**Description of the task**
Pictures stay out of the copy; set down each line of the listing below exactly.

**Record list**
* start *
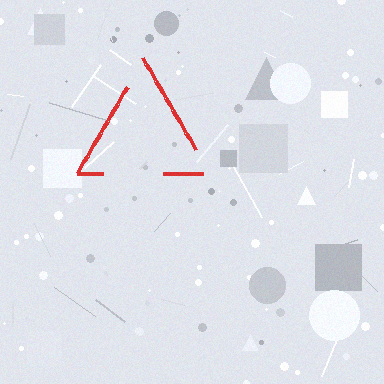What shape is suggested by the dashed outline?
The dashed outline suggests a triangle.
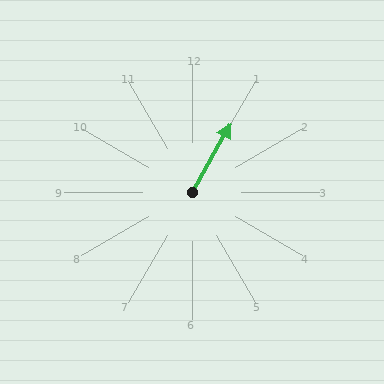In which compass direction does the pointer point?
Northeast.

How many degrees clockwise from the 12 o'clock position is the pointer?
Approximately 30 degrees.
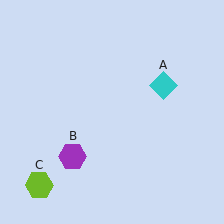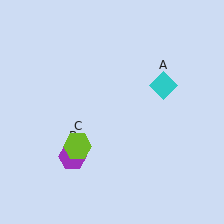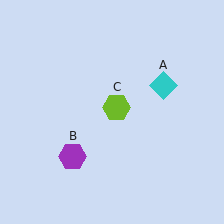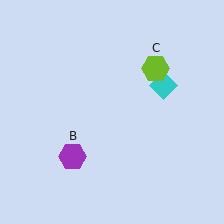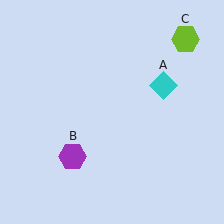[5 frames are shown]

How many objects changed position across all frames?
1 object changed position: lime hexagon (object C).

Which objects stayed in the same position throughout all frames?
Cyan diamond (object A) and purple hexagon (object B) remained stationary.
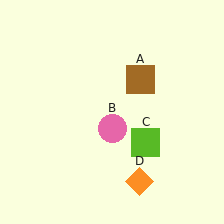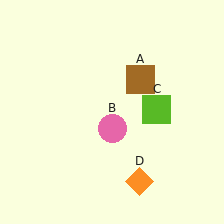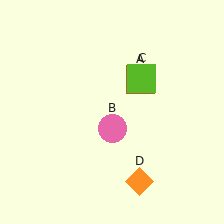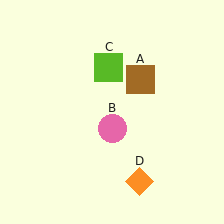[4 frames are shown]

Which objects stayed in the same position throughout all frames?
Brown square (object A) and pink circle (object B) and orange diamond (object D) remained stationary.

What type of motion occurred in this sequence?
The lime square (object C) rotated counterclockwise around the center of the scene.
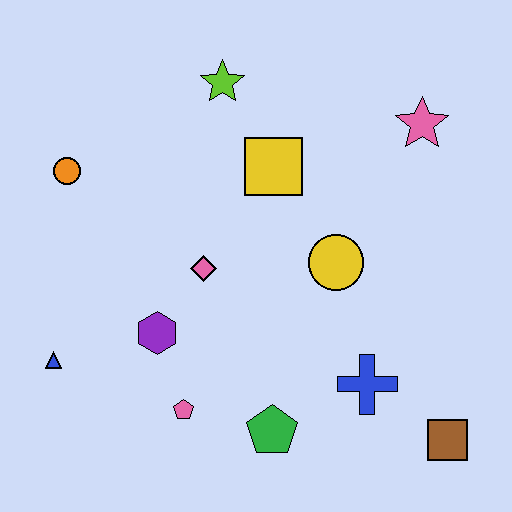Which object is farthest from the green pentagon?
The lime star is farthest from the green pentagon.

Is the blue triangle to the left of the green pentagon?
Yes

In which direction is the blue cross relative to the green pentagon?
The blue cross is to the right of the green pentagon.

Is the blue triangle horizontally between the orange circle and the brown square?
No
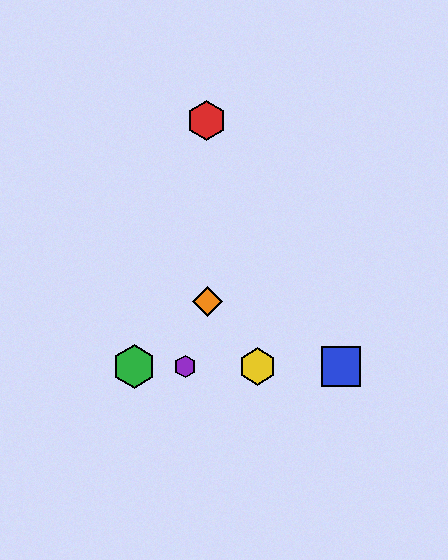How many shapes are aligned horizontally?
4 shapes (the blue square, the green hexagon, the yellow hexagon, the purple hexagon) are aligned horizontally.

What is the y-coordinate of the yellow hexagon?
The yellow hexagon is at y≈366.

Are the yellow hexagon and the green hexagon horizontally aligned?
Yes, both are at y≈366.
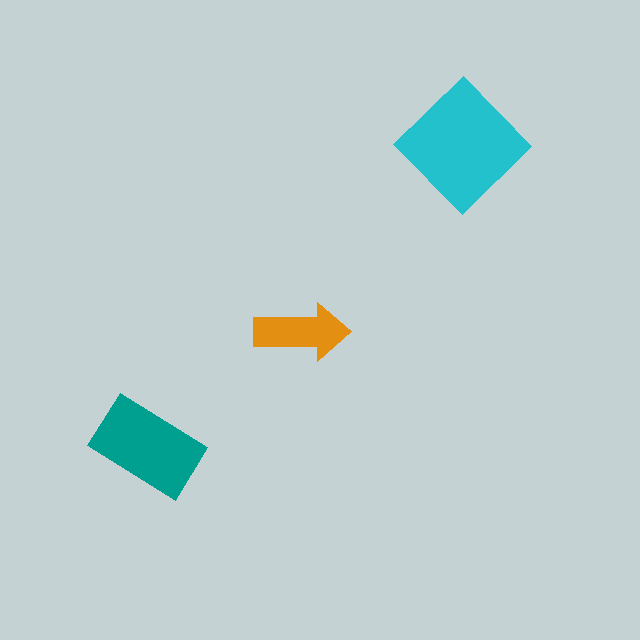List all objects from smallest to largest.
The orange arrow, the teal rectangle, the cyan diamond.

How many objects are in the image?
There are 3 objects in the image.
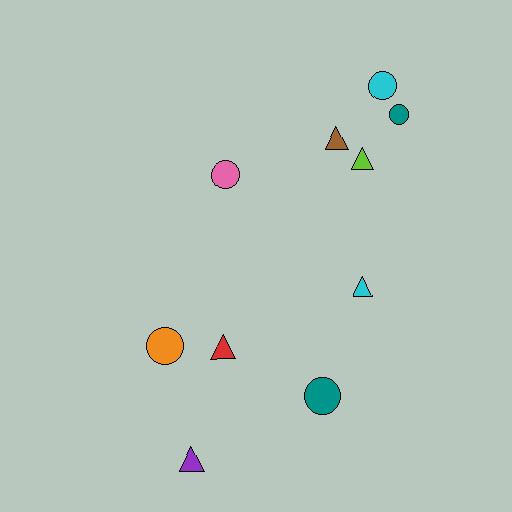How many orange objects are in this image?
There is 1 orange object.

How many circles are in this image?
There are 5 circles.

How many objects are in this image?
There are 10 objects.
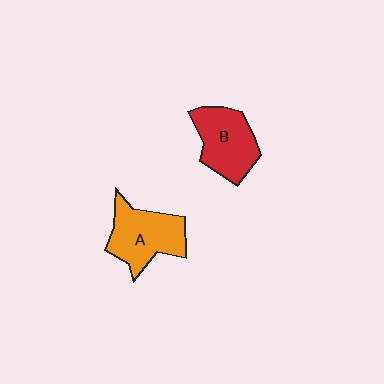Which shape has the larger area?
Shape A (orange).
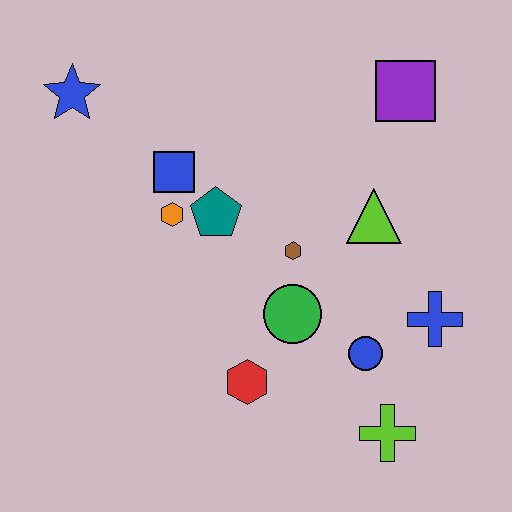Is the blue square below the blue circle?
No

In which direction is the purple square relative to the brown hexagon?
The purple square is above the brown hexagon.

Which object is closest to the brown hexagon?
The green circle is closest to the brown hexagon.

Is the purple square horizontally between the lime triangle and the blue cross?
Yes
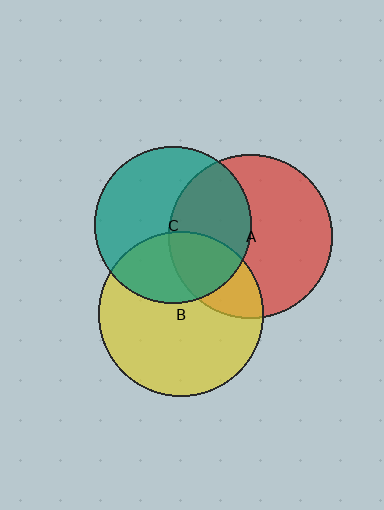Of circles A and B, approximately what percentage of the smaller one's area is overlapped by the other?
Approximately 25%.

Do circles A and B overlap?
Yes.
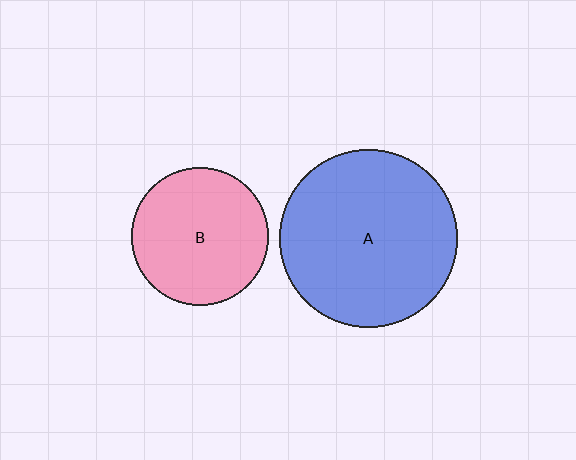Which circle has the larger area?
Circle A (blue).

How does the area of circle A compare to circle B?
Approximately 1.7 times.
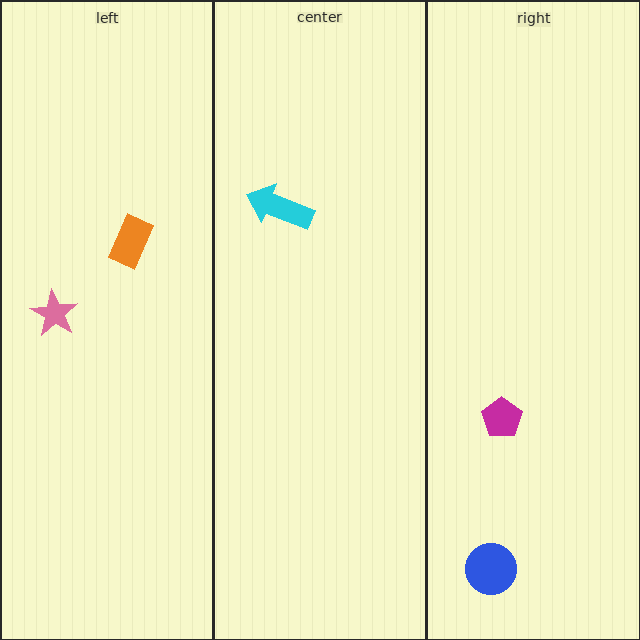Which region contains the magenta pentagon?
The right region.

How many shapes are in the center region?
1.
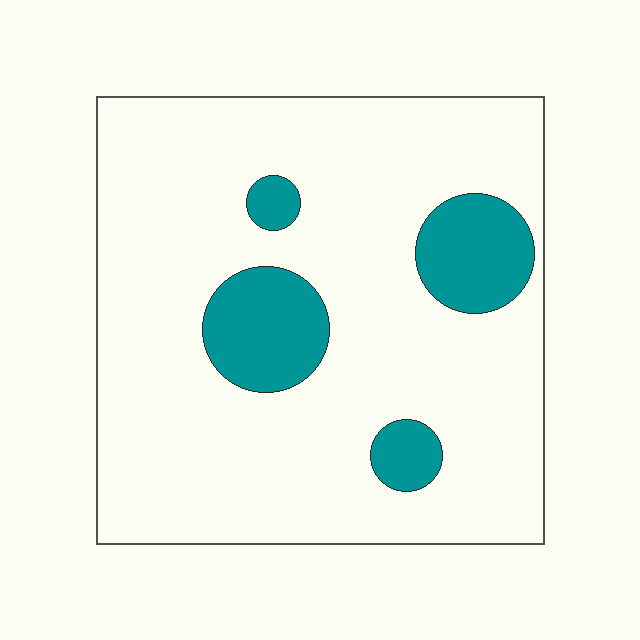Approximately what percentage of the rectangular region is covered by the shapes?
Approximately 15%.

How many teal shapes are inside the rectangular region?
4.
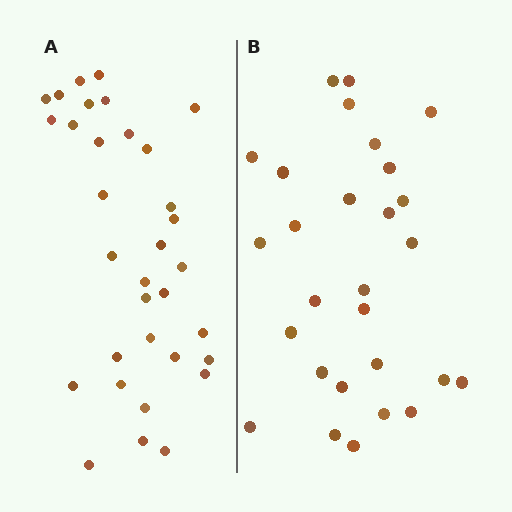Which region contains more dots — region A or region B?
Region A (the left region) has more dots.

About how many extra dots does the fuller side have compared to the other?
Region A has about 5 more dots than region B.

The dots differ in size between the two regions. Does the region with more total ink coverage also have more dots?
No. Region B has more total ink coverage because its dots are larger, but region A actually contains more individual dots. Total area can be misleading — the number of items is what matters here.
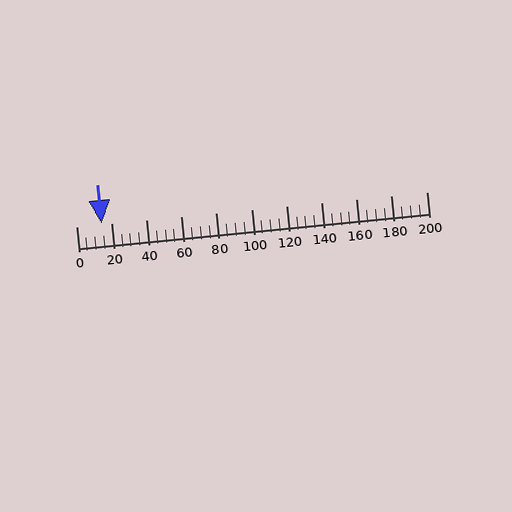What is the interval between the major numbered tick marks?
The major tick marks are spaced 20 units apart.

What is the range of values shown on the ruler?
The ruler shows values from 0 to 200.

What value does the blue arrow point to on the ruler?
* end *
**Task solution**
What shape is suggested by the dashed outline?
The dashed outline suggests a triangle.
In which compass direction does the pointer point?
Northeast.

How many degrees clockwise from the 12 o'clock position is the pointer?
Approximately 30 degrees.
[5 frames are shown]

How many objects changed position across all frames?
1 object changed position: lime hexagon (object C).

Which objects stayed in the same position throughout all frames?
Cyan diamond (object A) and purple hexagon (object B) remained stationary.
[4 frames are shown]

Which objects stayed in the same position throughout all frames?
Brown square (object A) and pink circle (object B) and orange diamond (object D) remained stationary.

What type of motion occurred in this sequence?
The lime square (object C) rotated counterclockwise around the center of the scene.
Which object is farthest from the green pentagon?
The lime star is farthest from the green pentagon.

Is the blue triangle to the left of the green pentagon?
Yes

In which direction is the blue cross relative to the green pentagon?
The blue cross is to the right of the green pentagon.

Is the blue triangle horizontally between the orange circle and the brown square?
No
How many shapes are aligned horizontally?
4 shapes (the blue square, the green hexagon, the yellow hexagon, the purple hexagon) are aligned horizontally.

What is the y-coordinate of the yellow hexagon?
The yellow hexagon is at y≈366.

Are the yellow hexagon and the green hexagon horizontally aligned?
Yes, both are at y≈366.
List all objects from smallest to largest.
The orange arrow, the teal rectangle, the cyan diamond.

How many objects are in the image?
There are 3 objects in the image.
How many orange objects are in this image?
There is 1 orange object.

How many circles are in this image?
There are 5 circles.

How many objects are in this image?
There are 10 objects.
Which shape has the larger area?
Shape A (orange).
Is the blue square below the blue circle?
No

In which direction is the purple square relative to the brown hexagon?
The purple square is above the brown hexagon.

Which object is closest to the brown hexagon?
The green circle is closest to the brown hexagon.

Is the purple square horizontally between the lime triangle and the blue cross?
Yes
Of circles A and B, approximately what percentage of the smaller one's area is overlapped by the other?
Approximately 25%.

Do circles A and B overlap?
Yes.
Which circle has the larger area?
Circle A (blue).

How does the area of circle A compare to circle B?
Approximately 1.7 times.
Which region contains the magenta pentagon?
The right region.

How many shapes are in the center region?
1.
Approximately what percentage of the rectangular region is covered by the shapes?
Approximately 15%.

How many teal shapes are inside the rectangular region?
4.
Which region contains more dots — region A or region B?
Region A (the left region) has more dots.

About how many extra dots does the fuller side have compared to the other?
Region A has about 5 more dots than region B.

The dots differ in size between the two regions. Does the region with more total ink coverage also have more dots?
No. Region B has more total ink coverage because its dots are larger, but region A actually contains more individual dots. Total area can be misleading — the number of items is what matters here.
What is the interval between the major numbered tick marks?
The major tick marks are spaced 20 units apart.

What is the range of values shown on the ruler?
The ruler shows values from 0 to 200.

What value does the blue arrow point to on the ruler?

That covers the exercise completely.